◆ **Given information**

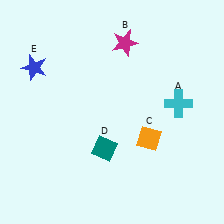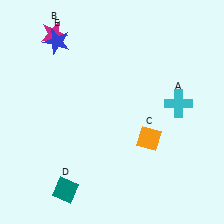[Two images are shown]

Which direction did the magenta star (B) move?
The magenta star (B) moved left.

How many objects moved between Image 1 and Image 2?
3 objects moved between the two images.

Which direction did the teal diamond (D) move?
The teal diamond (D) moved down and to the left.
...
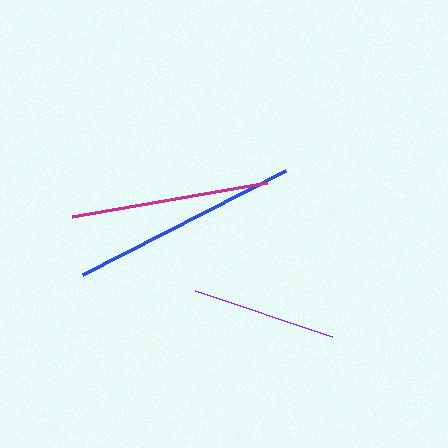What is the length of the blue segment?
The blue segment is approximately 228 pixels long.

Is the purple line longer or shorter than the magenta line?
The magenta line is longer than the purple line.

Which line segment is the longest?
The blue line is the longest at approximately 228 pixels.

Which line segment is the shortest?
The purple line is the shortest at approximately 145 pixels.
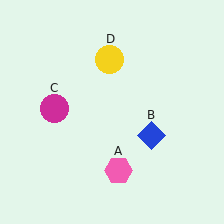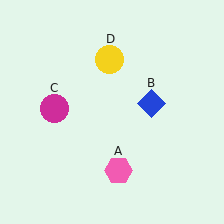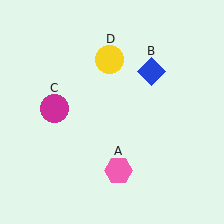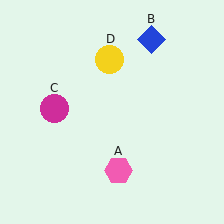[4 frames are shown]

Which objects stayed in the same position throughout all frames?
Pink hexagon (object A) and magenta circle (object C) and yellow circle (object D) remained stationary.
--
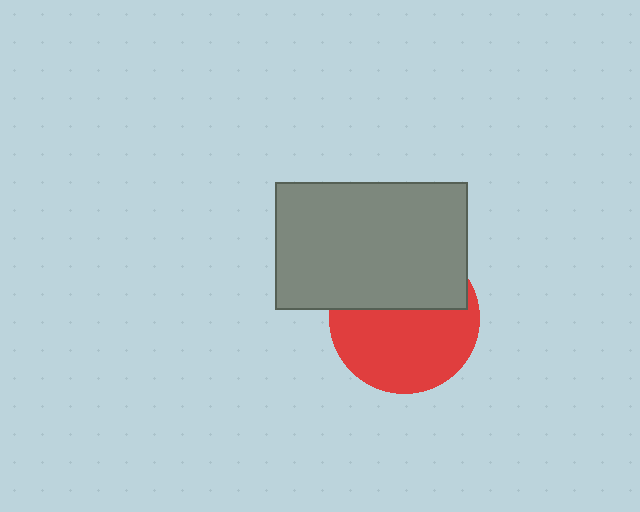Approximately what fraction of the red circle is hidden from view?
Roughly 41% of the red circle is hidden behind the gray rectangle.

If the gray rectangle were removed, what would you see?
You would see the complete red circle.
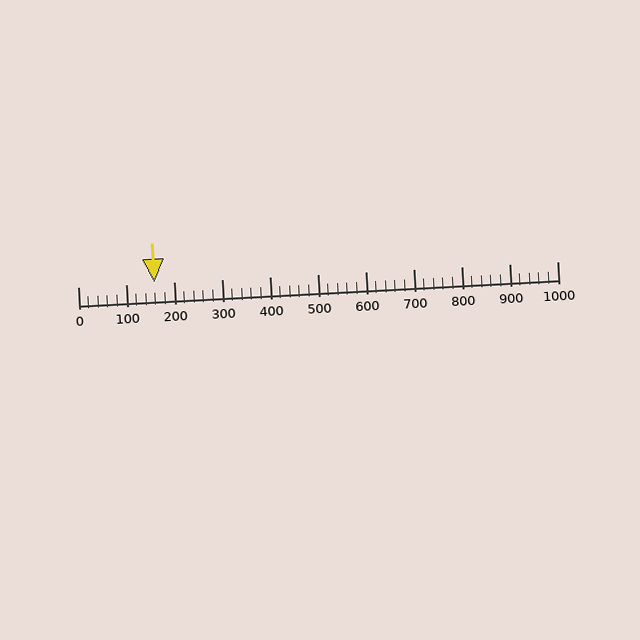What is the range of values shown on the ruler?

◆ **Problem to solve**
The copy should hold exactly the lines from the line with "Approximately what fraction" to the line with "What is the range", both ends in, set down without any pictures and with nothing added.

◆ **Solution to the problem**
Approximately what fraction of the red circle is hidden from view?
Roughly 41% of the red circle is hidden behind the gray rectangle.

If the gray rectangle were removed, what would you see?
You would see the complete red circle.
What is the range of values shown on the ruler?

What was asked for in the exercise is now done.